**WHAT YOU SHOULD DO**
Make an exact copy of all the entries, but do not reproduce the pictures.

**SUPPLIED INFORMATION**
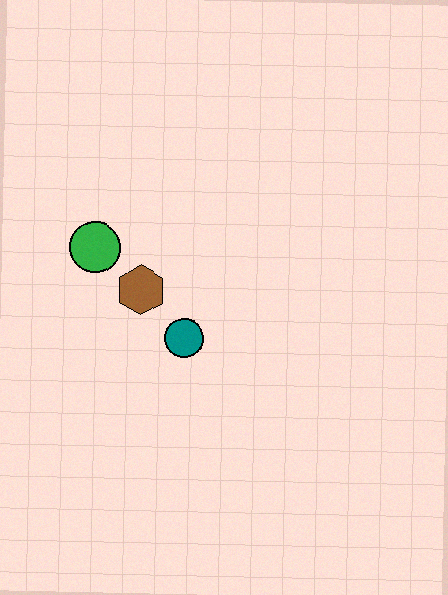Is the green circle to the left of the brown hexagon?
Yes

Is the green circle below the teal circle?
No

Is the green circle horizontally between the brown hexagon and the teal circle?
No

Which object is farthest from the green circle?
The teal circle is farthest from the green circle.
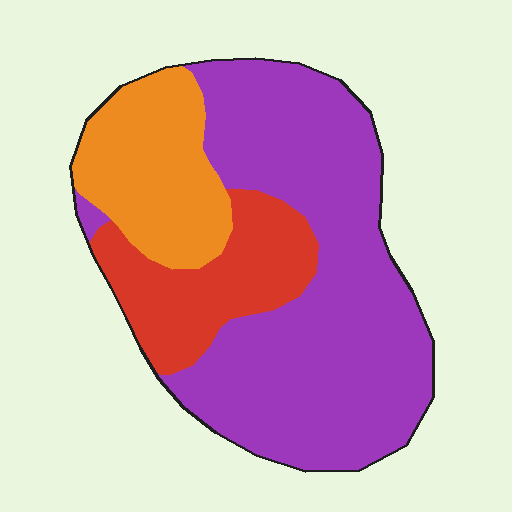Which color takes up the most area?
Purple, at roughly 60%.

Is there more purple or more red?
Purple.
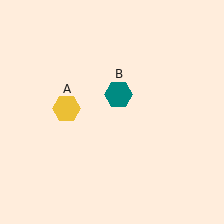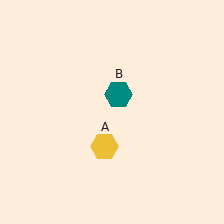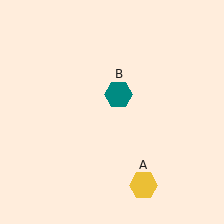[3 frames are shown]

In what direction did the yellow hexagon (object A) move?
The yellow hexagon (object A) moved down and to the right.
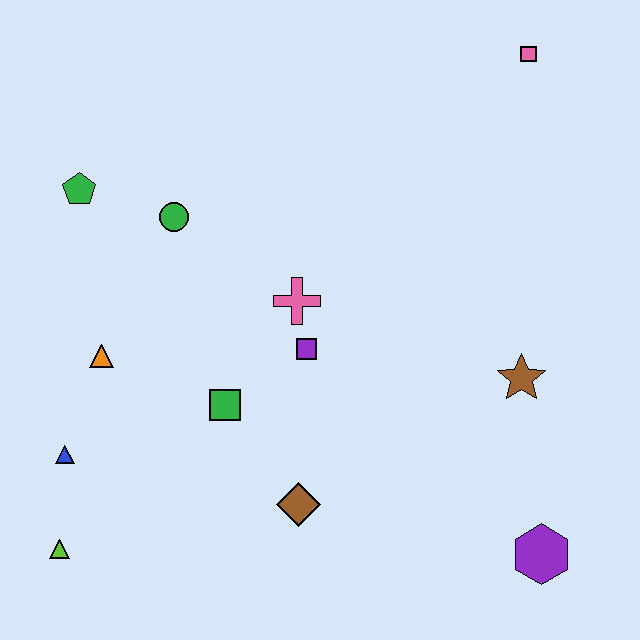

**RESPONSE FOR THIS EXERCISE**
Is the green circle to the left of the brown hexagon?
Yes

Is the green circle below the teal circle?
No

Is the green circle horizontally between the brown hexagon and the teal circle?
No

Which object is farthest from the green circle?
The teal circle is farthest from the green circle.
Which color takes up the most area?
Purple, at roughly 60%.

Is there more purple or more red?
Purple.
[3 frames are shown]

In what direction did the yellow hexagon (object A) move?
The yellow hexagon (object A) moved down and to the right.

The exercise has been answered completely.